== Data ==

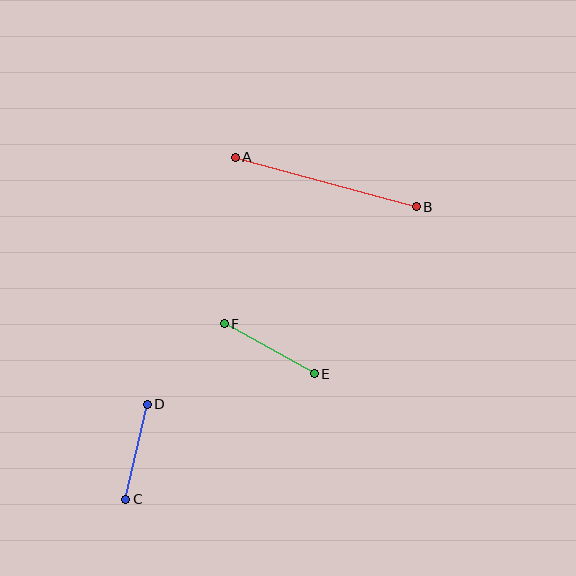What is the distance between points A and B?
The distance is approximately 187 pixels.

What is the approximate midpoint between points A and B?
The midpoint is at approximately (326, 182) pixels.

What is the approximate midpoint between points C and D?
The midpoint is at approximately (137, 452) pixels.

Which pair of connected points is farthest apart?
Points A and B are farthest apart.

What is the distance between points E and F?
The distance is approximately 103 pixels.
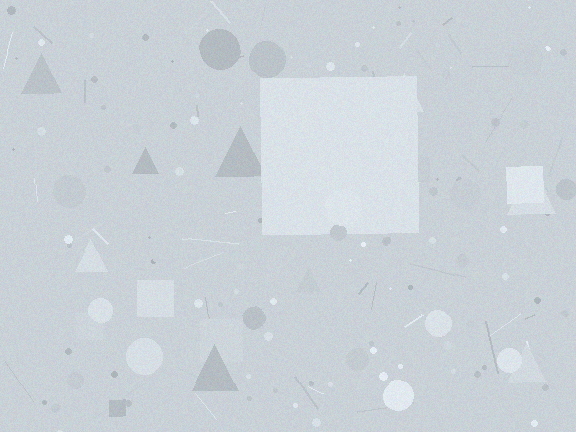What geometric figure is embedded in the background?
A square is embedded in the background.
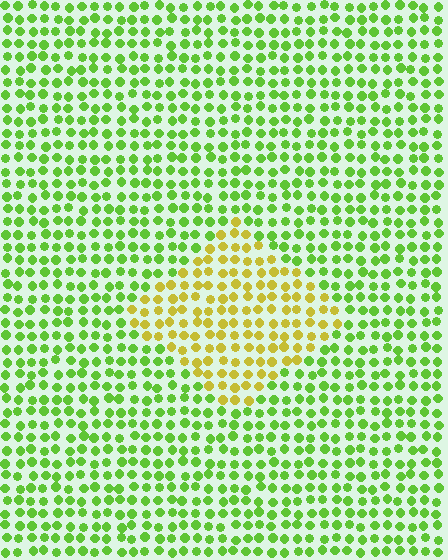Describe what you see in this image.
The image is filled with small lime elements in a uniform arrangement. A diamond-shaped region is visible where the elements are tinted to a slightly different hue, forming a subtle color boundary.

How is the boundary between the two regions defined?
The boundary is defined purely by a slight shift in hue (about 46 degrees). Spacing, size, and orientation are identical on both sides.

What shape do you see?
I see a diamond.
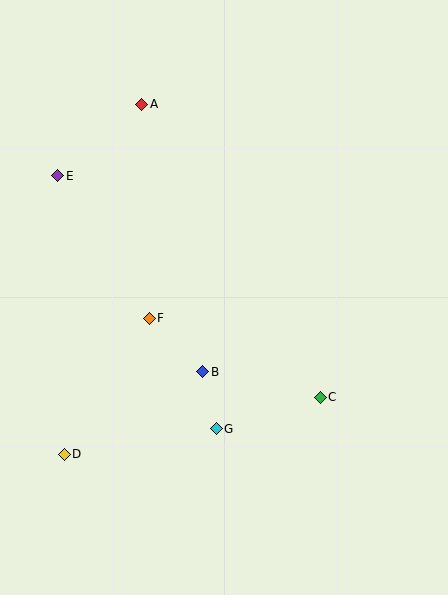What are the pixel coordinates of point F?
Point F is at (149, 318).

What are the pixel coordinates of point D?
Point D is at (64, 454).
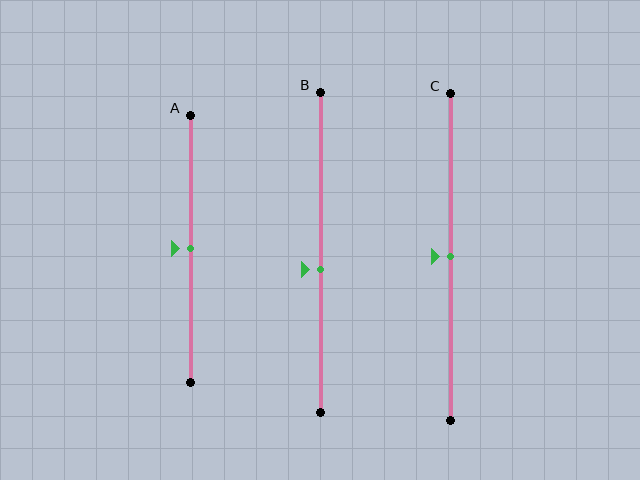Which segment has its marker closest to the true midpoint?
Segment A has its marker closest to the true midpoint.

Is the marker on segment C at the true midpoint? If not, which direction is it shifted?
Yes, the marker on segment C is at the true midpoint.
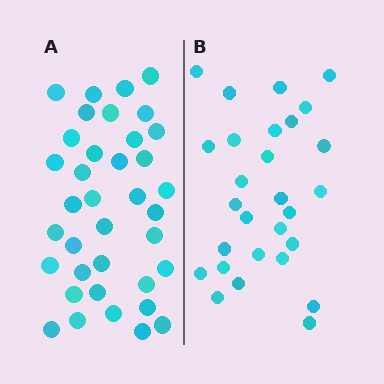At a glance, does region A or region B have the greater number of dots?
Region A (the left region) has more dots.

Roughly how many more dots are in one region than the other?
Region A has roughly 8 or so more dots than region B.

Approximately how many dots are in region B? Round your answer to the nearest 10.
About 30 dots. (The exact count is 28, which rounds to 30.)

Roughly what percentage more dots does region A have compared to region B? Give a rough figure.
About 30% more.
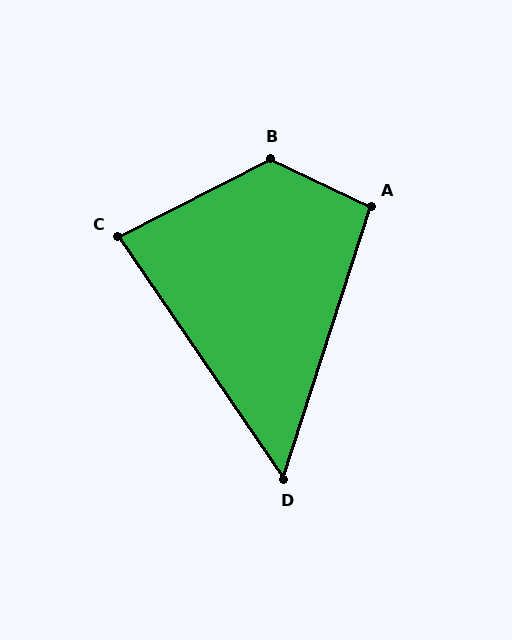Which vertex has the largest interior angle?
B, at approximately 128 degrees.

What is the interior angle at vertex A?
Approximately 97 degrees (obtuse).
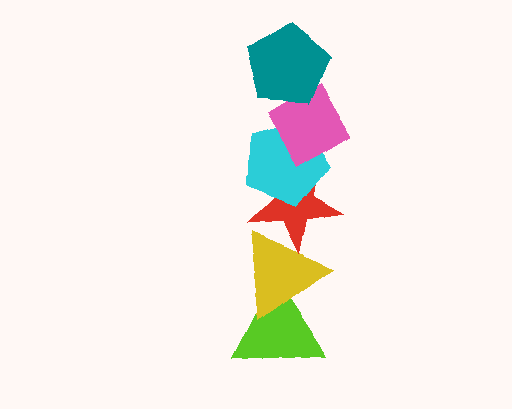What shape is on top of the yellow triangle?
The red star is on top of the yellow triangle.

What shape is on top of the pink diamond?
The teal pentagon is on top of the pink diamond.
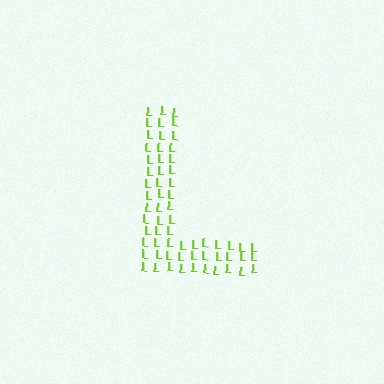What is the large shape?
The large shape is the letter L.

===

Request:
Leave out the pictures and copy everything else in the records word for word.

Answer to this problem:
What is the distance between points A and B?
The distance is approximately 187 pixels.

What is the approximate midpoint between points A and B?
The midpoint is at approximately (326, 182) pixels.

What is the approximate midpoint between points C and D?
The midpoint is at approximately (137, 452) pixels.

Which pair of connected points is farthest apart?
Points A and B are farthest apart.

What is the distance between points E and F?
The distance is approximately 103 pixels.
What geometric figure is embedded in the background?
A square is embedded in the background.
Describe what you see in this image.
The image is filled with small lime elements in a uniform arrangement. A diamond-shaped region is visible where the elements are tinted to a slightly different hue, forming a subtle color boundary.

How is the boundary between the two regions defined?
The boundary is defined purely by a slight shift in hue (about 46 degrees). Spacing, size, and orientation are identical on both sides.

What shape do you see?
I see a diamond.
What are the pixel coordinates of point F?
Point F is at (149, 318).

What are the pixel coordinates of point D?
Point D is at (64, 454).
Which segment has its marker closest to the true midpoint?
Segment A has its marker closest to the true midpoint.

Is the marker on segment C at the true midpoint? If not, which direction is it shifted?
Yes, the marker on segment C is at the true midpoint.
At a glance, does region A or region B have the greater number of dots?
Region A (the left region) has more dots.

Roughly how many more dots are in one region than the other?
Region A has roughly 8 or so more dots than region B.

Approximately how many dots are in region B? Round your answer to the nearest 10.
About 30 dots. (The exact count is 28, which rounds to 30.)

Roughly what percentage more dots does region A have compared to region B? Give a rough figure.
About 30% more.
Which vertex has the largest interior angle?
B, at approximately 128 degrees.

What is the interior angle at vertex A?
Approximately 97 degrees (obtuse).
What shape is on top of the yellow triangle?
The red star is on top of the yellow triangle.

What shape is on top of the pink diamond?
The teal pentagon is on top of the pink diamond.
What is the large shape?
The large shape is the letter L.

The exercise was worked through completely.